Transcribe, word for word, every line from the one containing "What element breaks the symmetry?" through the final line of the records, and omit the pictures.

— Begin EXTRACTED MATERIAL —

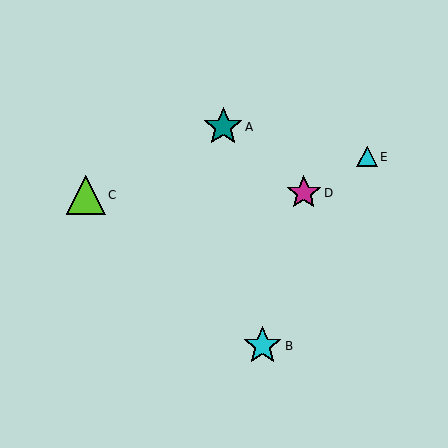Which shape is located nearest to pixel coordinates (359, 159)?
The cyan triangle (labeled E) at (367, 157) is nearest to that location.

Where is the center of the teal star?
The center of the teal star is at (223, 127).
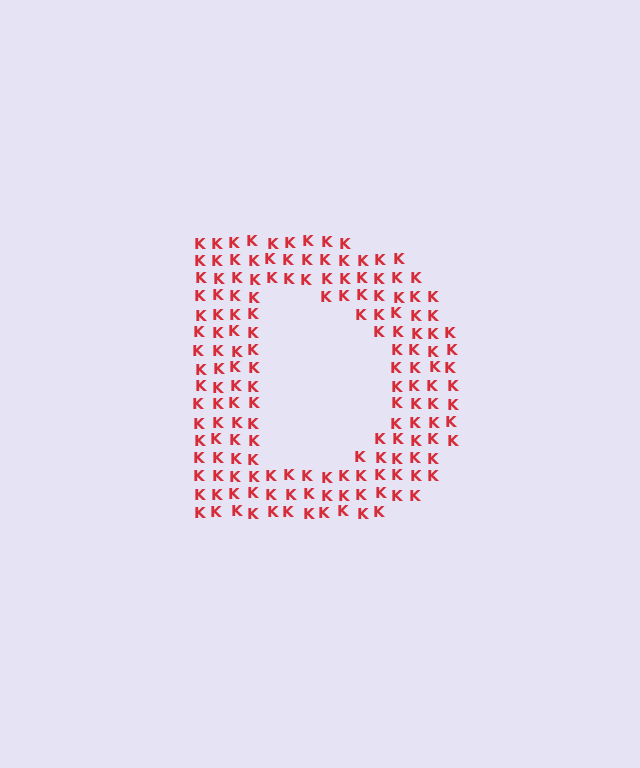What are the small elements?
The small elements are letter K's.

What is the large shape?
The large shape is the letter D.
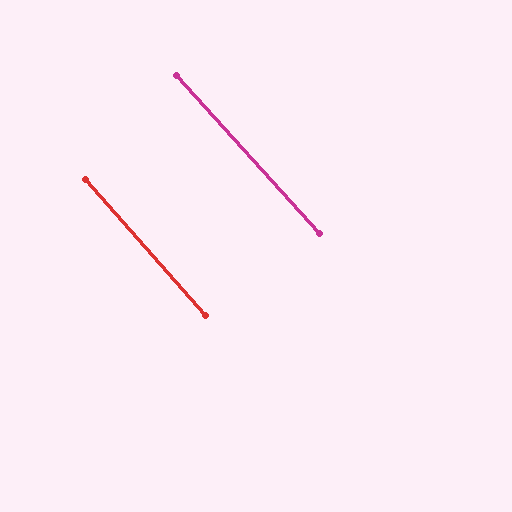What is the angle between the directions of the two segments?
Approximately 1 degree.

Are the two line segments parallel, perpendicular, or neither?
Parallel — their directions differ by only 0.8°.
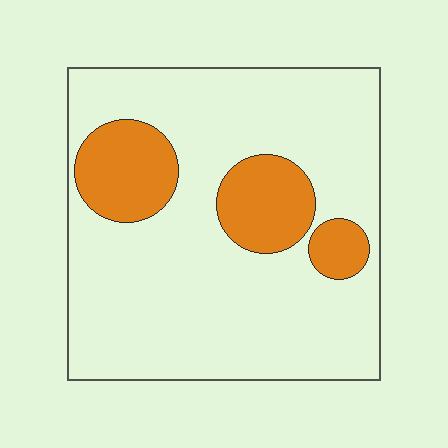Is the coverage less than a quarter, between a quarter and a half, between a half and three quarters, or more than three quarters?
Less than a quarter.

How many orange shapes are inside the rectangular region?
3.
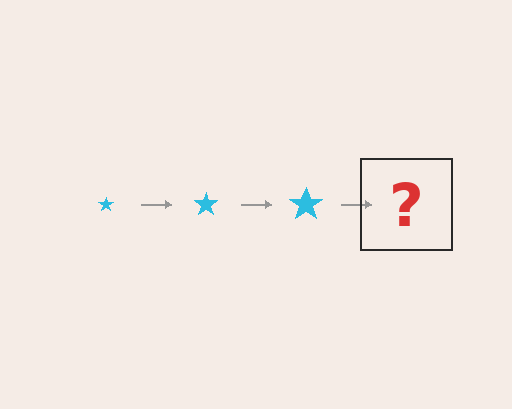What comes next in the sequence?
The next element should be a cyan star, larger than the previous one.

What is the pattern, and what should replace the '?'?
The pattern is that the star gets progressively larger each step. The '?' should be a cyan star, larger than the previous one.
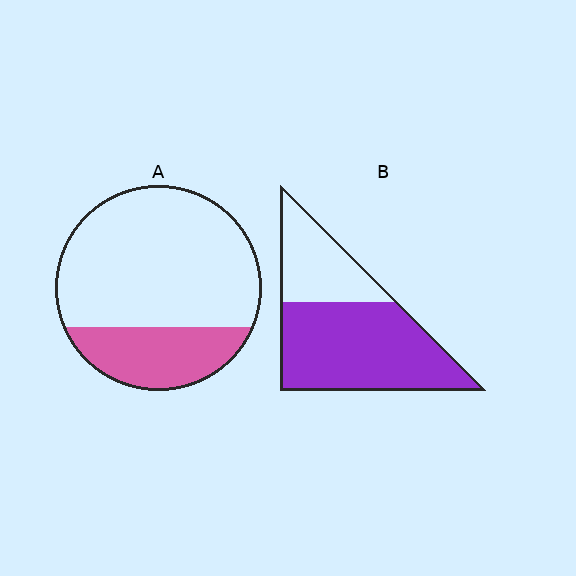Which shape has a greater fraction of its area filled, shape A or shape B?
Shape B.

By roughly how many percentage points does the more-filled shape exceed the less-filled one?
By roughly 40 percentage points (B over A).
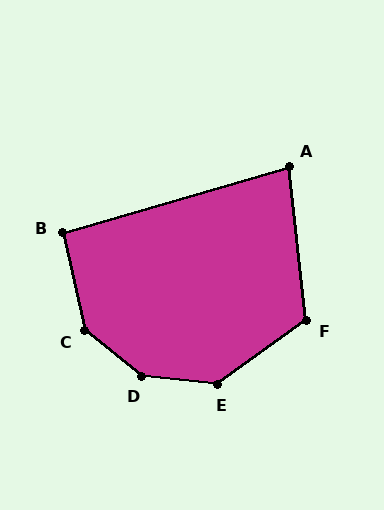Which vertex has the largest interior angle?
D, at approximately 147 degrees.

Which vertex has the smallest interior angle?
A, at approximately 80 degrees.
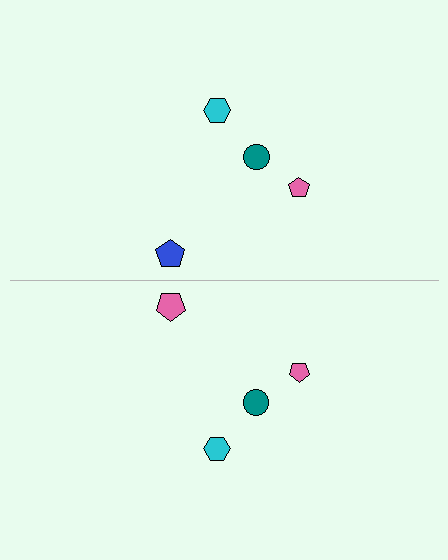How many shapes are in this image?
There are 8 shapes in this image.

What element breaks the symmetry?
The pink pentagon on the bottom side breaks the symmetry — its mirror counterpart is blue.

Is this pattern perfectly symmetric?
No, the pattern is not perfectly symmetric. The pink pentagon on the bottom side breaks the symmetry — its mirror counterpart is blue.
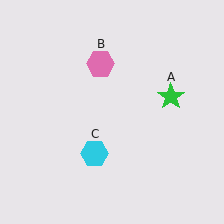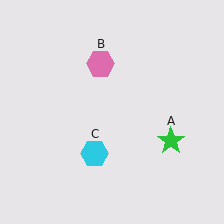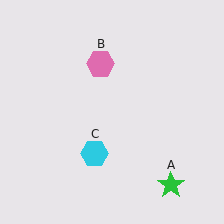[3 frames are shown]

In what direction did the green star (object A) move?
The green star (object A) moved down.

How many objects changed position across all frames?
1 object changed position: green star (object A).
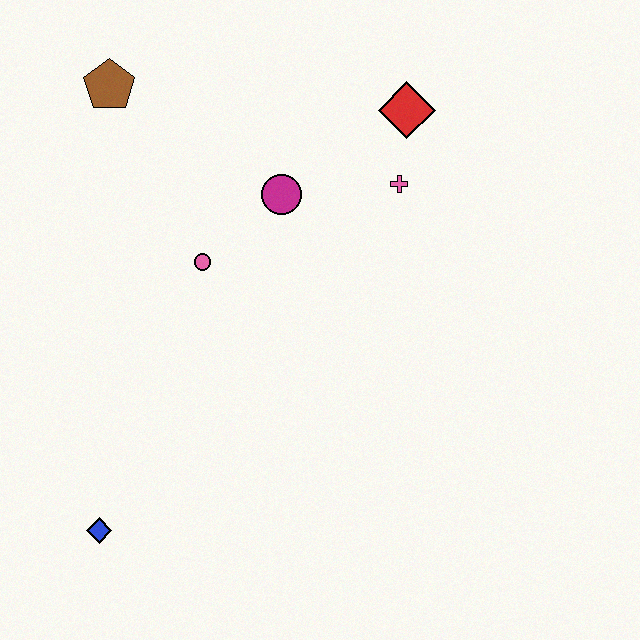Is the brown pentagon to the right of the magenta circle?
No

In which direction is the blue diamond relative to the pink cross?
The blue diamond is below the pink cross.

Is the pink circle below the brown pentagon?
Yes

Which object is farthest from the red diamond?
The blue diamond is farthest from the red diamond.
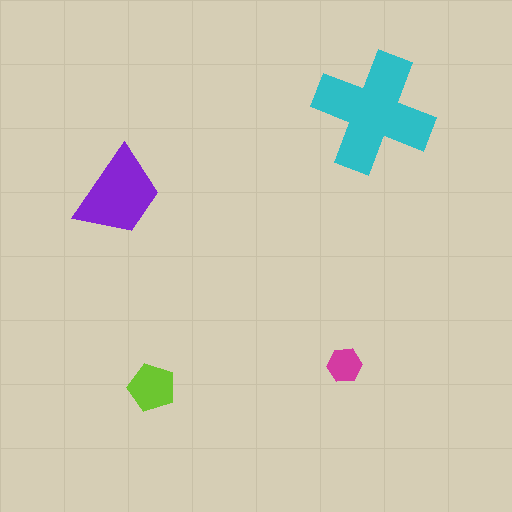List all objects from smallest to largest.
The magenta hexagon, the lime pentagon, the purple trapezoid, the cyan cross.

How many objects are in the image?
There are 4 objects in the image.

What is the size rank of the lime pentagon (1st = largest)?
3rd.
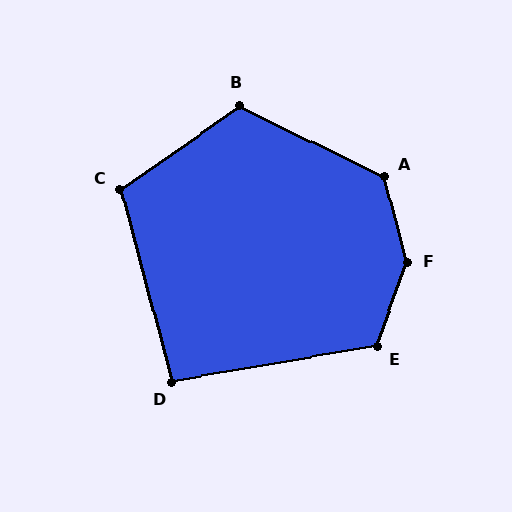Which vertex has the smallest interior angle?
D, at approximately 95 degrees.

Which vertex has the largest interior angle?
F, at approximately 146 degrees.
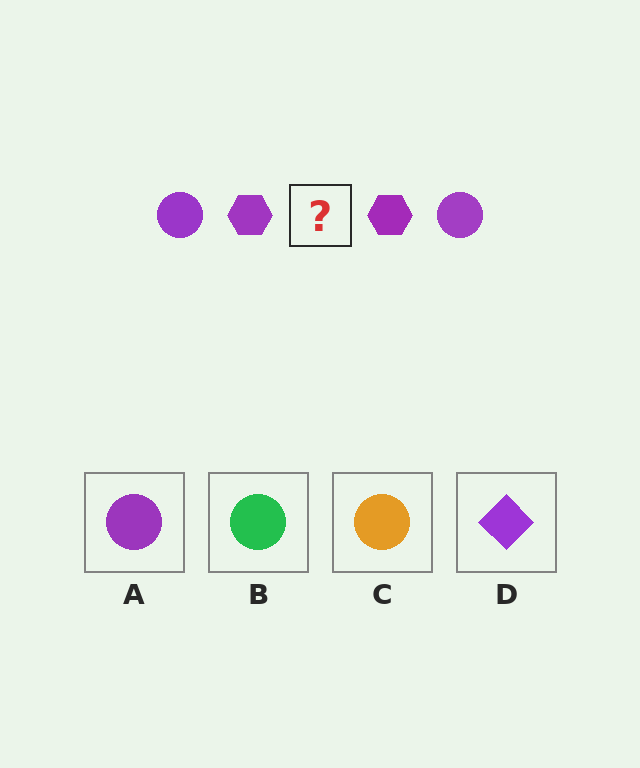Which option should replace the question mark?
Option A.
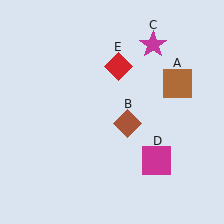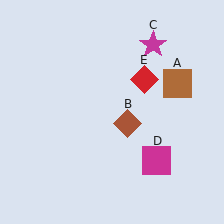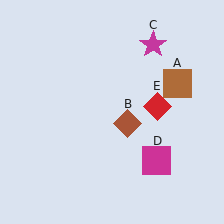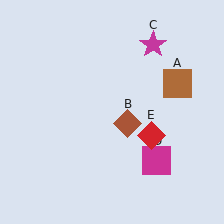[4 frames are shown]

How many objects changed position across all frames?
1 object changed position: red diamond (object E).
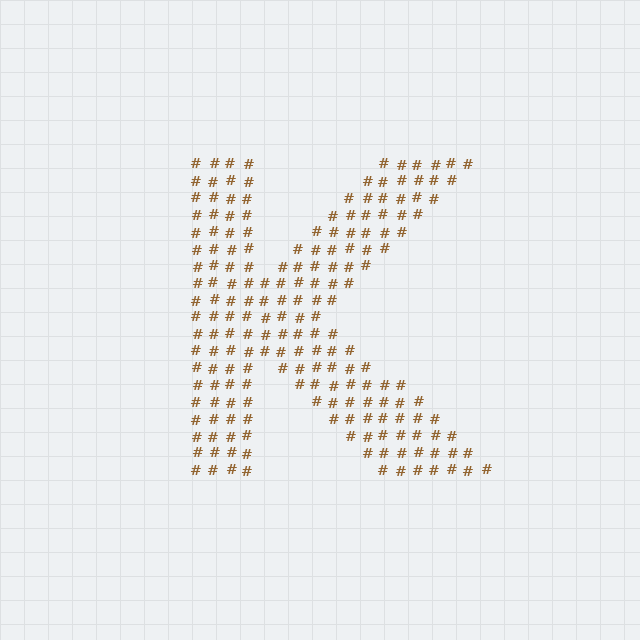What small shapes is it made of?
It is made of small hash symbols.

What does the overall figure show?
The overall figure shows the letter K.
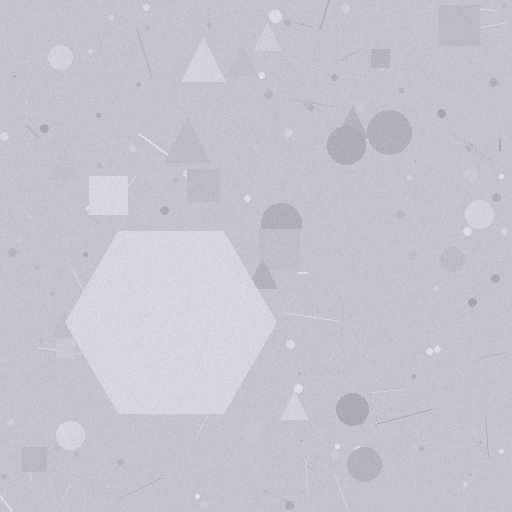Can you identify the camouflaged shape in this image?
The camouflaged shape is a hexagon.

— End EXTRACTED MATERIAL —

# TASK RESPONSE:
What element breaks the symmetry?
The pink pentagon on the bottom side breaks the symmetry — its mirror counterpart is blue.

Is this pattern perfectly symmetric?
No, the pattern is not perfectly symmetric. The pink pentagon on the bottom side breaks the symmetry — its mirror counterpart is blue.
[3 frames are shown]

In what direction did the green star (object A) move?
The green star (object A) moved down.

How many objects changed position across all frames?
1 object changed position: green star (object A).
Is the brown pentagon to the right of the magenta circle?
No

In which direction is the blue diamond relative to the pink cross?
The blue diamond is below the pink cross.

Is the pink circle below the brown pentagon?
Yes

Which object is farthest from the red diamond?
The blue diamond is farthest from the red diamond.
List all objects from smallest to largest.
The magenta hexagon, the lime pentagon, the purple trapezoid, the cyan cross.

How many objects are in the image?
There are 4 objects in the image.

What is the size rank of the lime pentagon (1st = largest)?
3rd.
Which vertex has the smallest interior angle?
D, at approximately 95 degrees.

Which vertex has the largest interior angle?
F, at approximately 146 degrees.
Which option should replace the question mark?
Option A.
[4 frames are shown]

How many objects changed position across all frames?
1 object changed position: red diamond (object E).
What small shapes is it made of?
It is made of small hash symbols.

What does the overall figure show?
The overall figure shows the letter K.
Can you identify the camouflaged shape in this image?
The camouflaged shape is a hexagon.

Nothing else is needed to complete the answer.